-------- SUPPLIED DATA

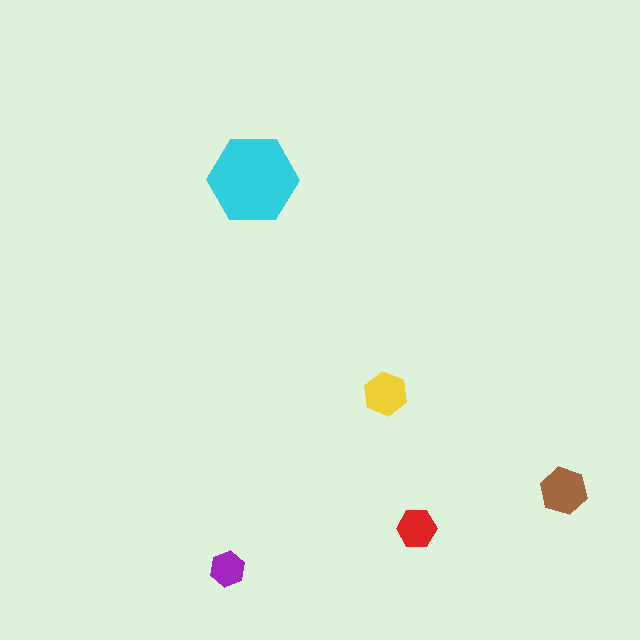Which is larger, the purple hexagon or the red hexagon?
The red one.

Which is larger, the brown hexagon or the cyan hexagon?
The cyan one.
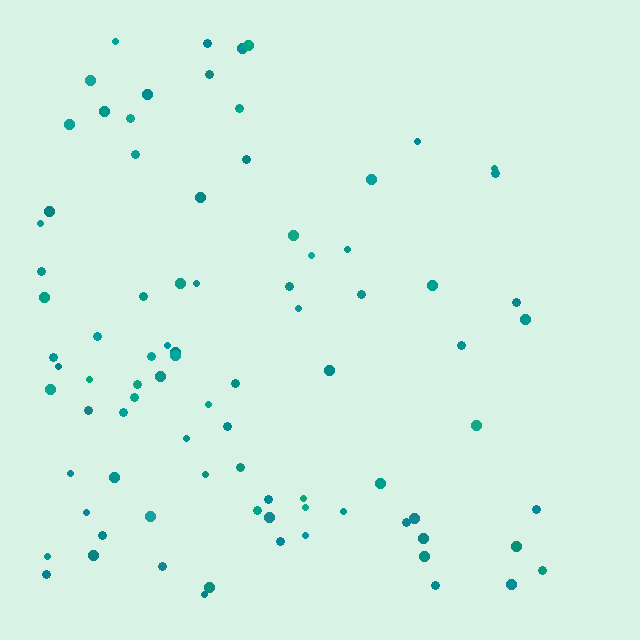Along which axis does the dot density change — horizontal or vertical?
Horizontal.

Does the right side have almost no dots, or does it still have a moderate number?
Still a moderate number, just noticeably fewer than the left.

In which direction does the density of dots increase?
From right to left, with the left side densest.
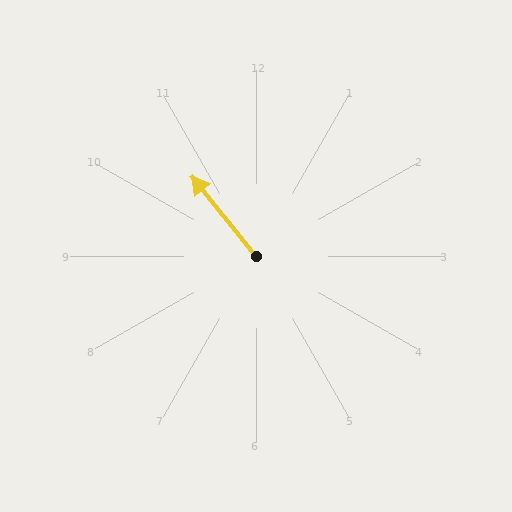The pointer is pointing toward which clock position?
Roughly 11 o'clock.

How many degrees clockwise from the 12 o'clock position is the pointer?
Approximately 321 degrees.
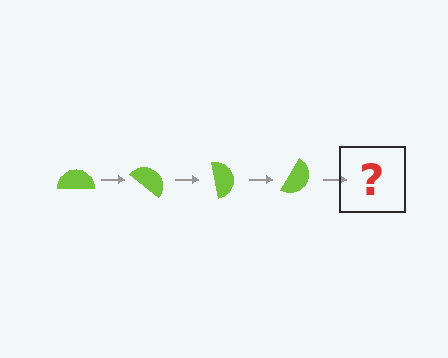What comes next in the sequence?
The next element should be a lime semicircle rotated 160 degrees clockwise.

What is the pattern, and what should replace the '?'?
The pattern is that the semicircle rotates 40 degrees clockwise each step. The '?' should be a lime semicircle rotated 160 degrees clockwise.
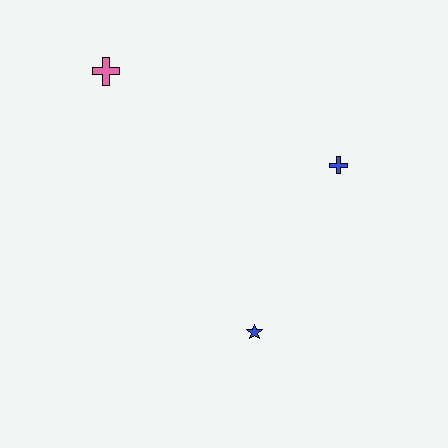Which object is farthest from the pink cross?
The blue star is farthest from the pink cross.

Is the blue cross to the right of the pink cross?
Yes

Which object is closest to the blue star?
The blue cross is closest to the blue star.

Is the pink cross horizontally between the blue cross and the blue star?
No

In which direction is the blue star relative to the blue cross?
The blue star is below the blue cross.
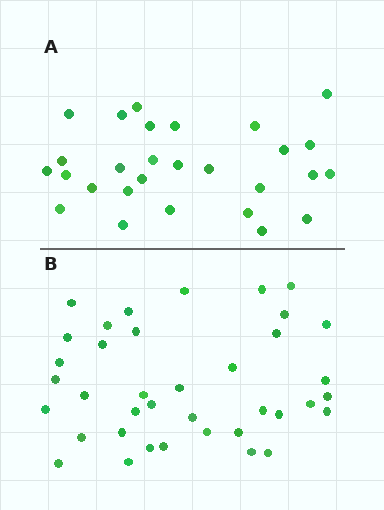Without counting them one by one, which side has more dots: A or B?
Region B (the bottom region) has more dots.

----------------

» WORK TO DO:
Return, unchanged, the lines from the one containing "Which object is farthest from the pink cross?" down to the end of the entries above, inclusive. Images are left out.

» RESPONSE FOR THIS EXERCISE:
Which object is farthest from the pink cross?
The blue star is farthest from the pink cross.

Is the blue cross to the right of the pink cross?
Yes

Which object is closest to the blue star?
The blue cross is closest to the blue star.

Is the pink cross horizontally between the blue cross and the blue star?
No

In which direction is the blue star relative to the blue cross?
The blue star is below the blue cross.
Without counting them one by one, which side has more dots: A or B?
Region B (the bottom region) has more dots.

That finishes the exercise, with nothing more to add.